### Exercise
Reproduce every record below exactly as written, but leave out any pictures.

===== Data extract =====

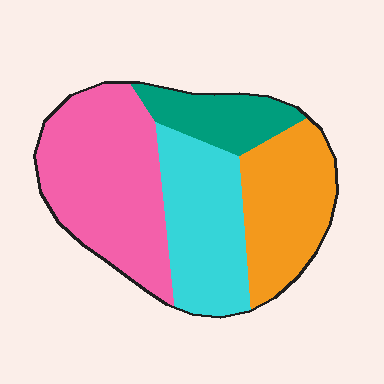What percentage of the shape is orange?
Orange covers around 25% of the shape.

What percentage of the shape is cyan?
Cyan covers 26% of the shape.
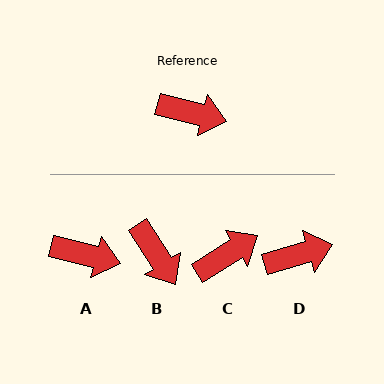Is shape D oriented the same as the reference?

=====

### Complete output
What percentage of the shape is orange?
Orange covers around 25% of the shape.

What percentage of the shape is cyan?
Cyan covers 26% of the shape.
Is shape D oriented the same as the reference?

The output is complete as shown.